**Task objective:**
Word for word, print each line of the listing below; pictures stay out.

═════ Given information ═════

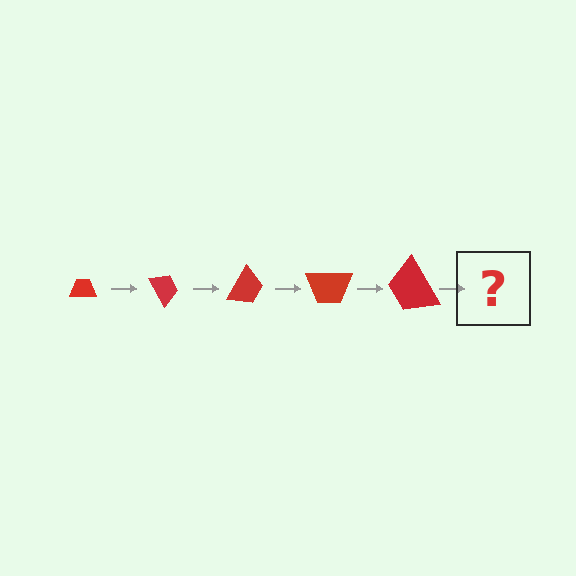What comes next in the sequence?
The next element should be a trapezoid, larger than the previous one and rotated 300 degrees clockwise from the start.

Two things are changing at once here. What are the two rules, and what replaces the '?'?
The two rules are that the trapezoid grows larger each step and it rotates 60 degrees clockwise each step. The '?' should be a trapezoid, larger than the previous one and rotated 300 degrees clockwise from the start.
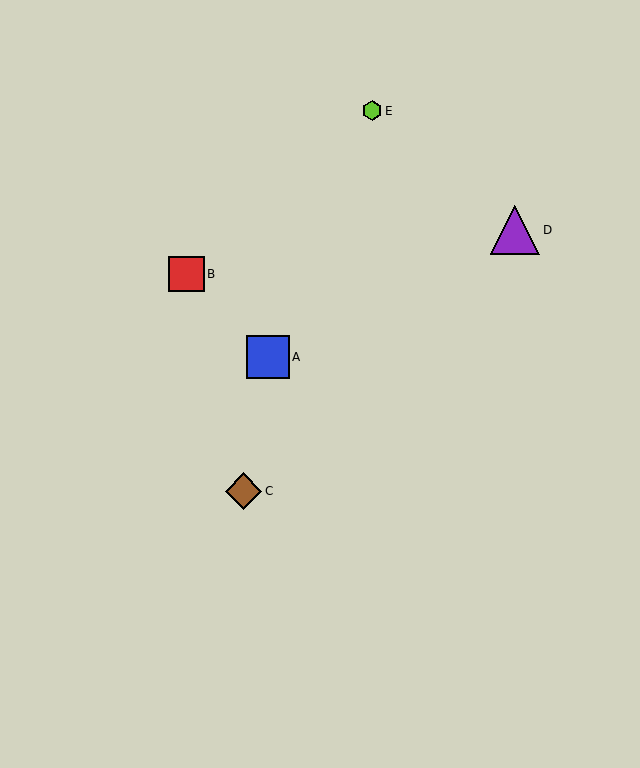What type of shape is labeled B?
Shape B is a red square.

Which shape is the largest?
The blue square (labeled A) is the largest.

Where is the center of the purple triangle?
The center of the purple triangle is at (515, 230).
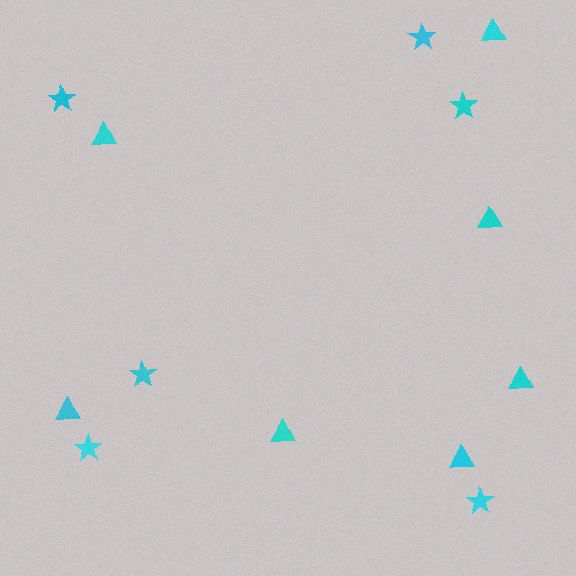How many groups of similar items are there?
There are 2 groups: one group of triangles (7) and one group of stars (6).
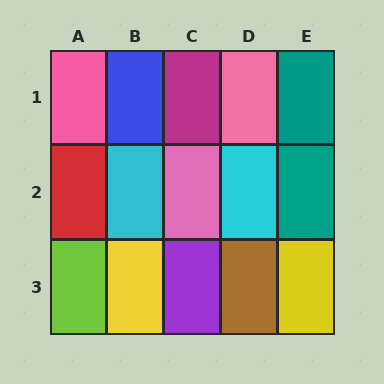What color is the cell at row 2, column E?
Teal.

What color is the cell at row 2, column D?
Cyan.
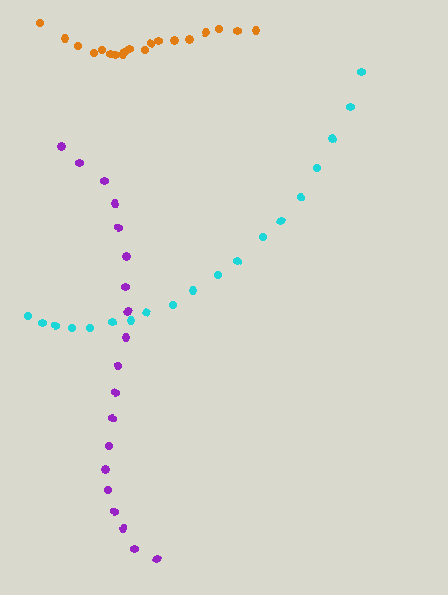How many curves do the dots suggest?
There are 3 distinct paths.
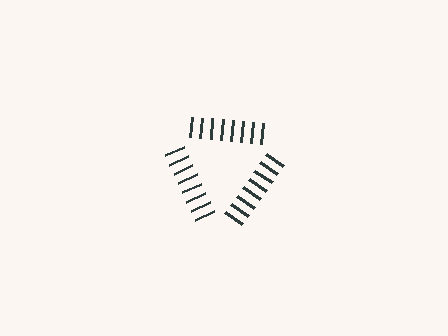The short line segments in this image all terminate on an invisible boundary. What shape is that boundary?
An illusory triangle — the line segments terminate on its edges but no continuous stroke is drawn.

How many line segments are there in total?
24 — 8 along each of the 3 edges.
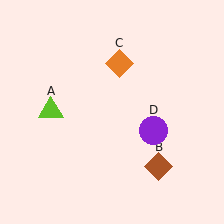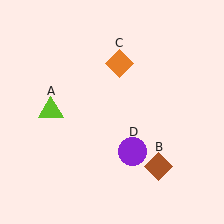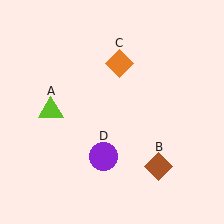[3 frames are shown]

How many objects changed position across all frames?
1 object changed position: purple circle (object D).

═════

**Result:**
What comes next in the sequence?
The next element should be a trapezoid, larger than the previous one and rotated 300 degrees clockwise from the start.

Two things are changing at once here. What are the two rules, and what replaces the '?'?
The two rules are that the trapezoid grows larger each step and it rotates 60 degrees clockwise each step. The '?' should be a trapezoid, larger than the previous one and rotated 300 degrees clockwise from the start.
What type of shape is labeled B?
Shape B is a red square.

Which shape is the largest?
The blue square (labeled A) is the largest.

Where is the center of the purple triangle?
The center of the purple triangle is at (515, 230).
How many groups of similar items are there?
There are 2 groups: one group of triangles (7) and one group of stars (6).
What color is the cell at row 2, column E?
Teal.

What color is the cell at row 2, column D?
Cyan.
How many curves do the dots suggest?
There are 3 distinct paths.
The short line segments in this image all terminate on an invisible boundary. What shape is that boundary?
An illusory triangle — the line segments terminate on its edges but no continuous stroke is drawn.

How many line segments are there in total?
24 — 8 along each of the 3 edges.
[3 frames are shown]

How many objects changed position across all frames?
1 object changed position: purple circle (object D).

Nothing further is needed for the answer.